## BEGIN
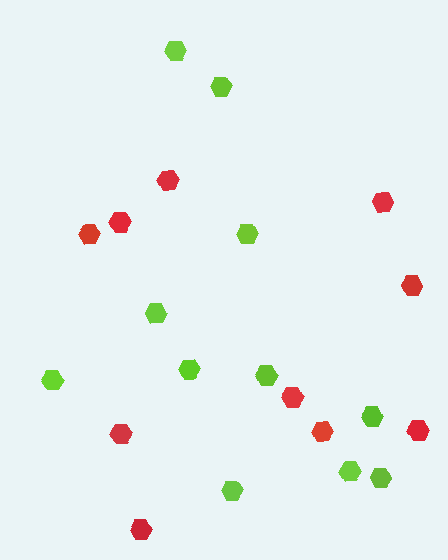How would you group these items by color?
There are 2 groups: one group of red hexagons (10) and one group of lime hexagons (11).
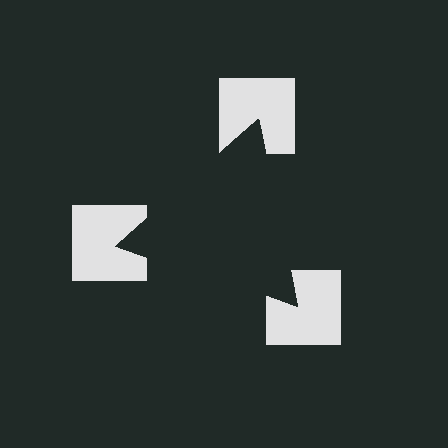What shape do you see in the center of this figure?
An illusory triangle — its edges are inferred from the aligned wedge cuts in the notched squares, not physically drawn.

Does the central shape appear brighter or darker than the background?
It typically appears slightly darker than the background, even though no actual brightness change is drawn.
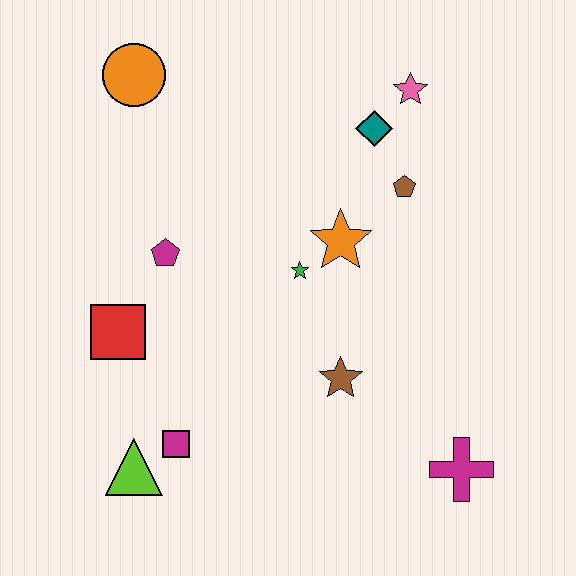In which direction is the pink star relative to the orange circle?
The pink star is to the right of the orange circle.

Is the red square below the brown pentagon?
Yes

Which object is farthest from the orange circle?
The magenta cross is farthest from the orange circle.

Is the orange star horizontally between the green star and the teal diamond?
Yes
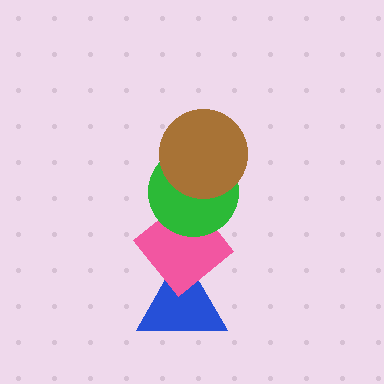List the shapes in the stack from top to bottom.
From top to bottom: the brown circle, the green circle, the pink diamond, the blue triangle.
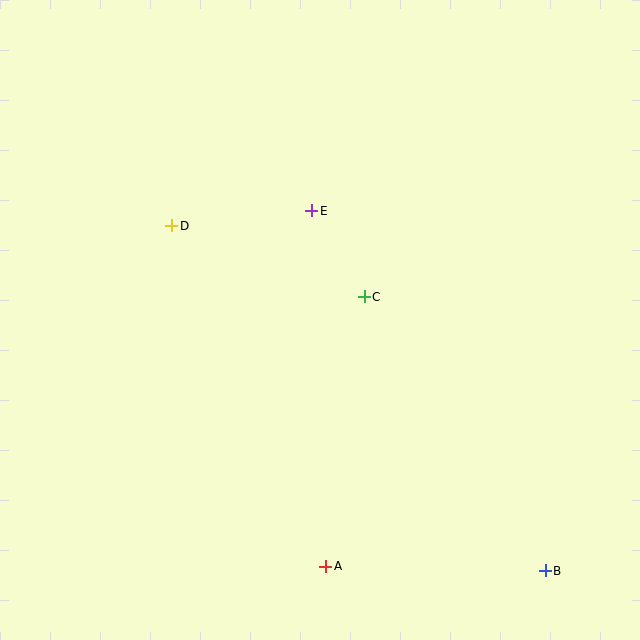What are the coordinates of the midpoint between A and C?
## END
#### Given request
Above are the records; reproduce them exactly and leave out the pictures.

#### Result of the task
How would you group these items by color?
There are 2 groups: one group of red hexagons (10) and one group of lime hexagons (11).
What shape do you see in the center of this figure?
An illusory triangle — its edges are inferred from the aligned wedge cuts in the notched squares, not physically drawn.

Does the central shape appear brighter or darker than the background?
It typically appears slightly darker than the background, even though no actual brightness change is drawn.
In which direction is the pink star relative to the orange circle?
The pink star is to the right of the orange circle.

Is the red square below the brown pentagon?
Yes

Which object is farthest from the orange circle?
The magenta cross is farthest from the orange circle.

Is the orange star horizontally between the green star and the teal diamond?
Yes
List the shapes in the stack from top to bottom.
From top to bottom: the brown circle, the green circle, the pink diamond, the blue triangle.
What are the coordinates of the midpoint between A and C?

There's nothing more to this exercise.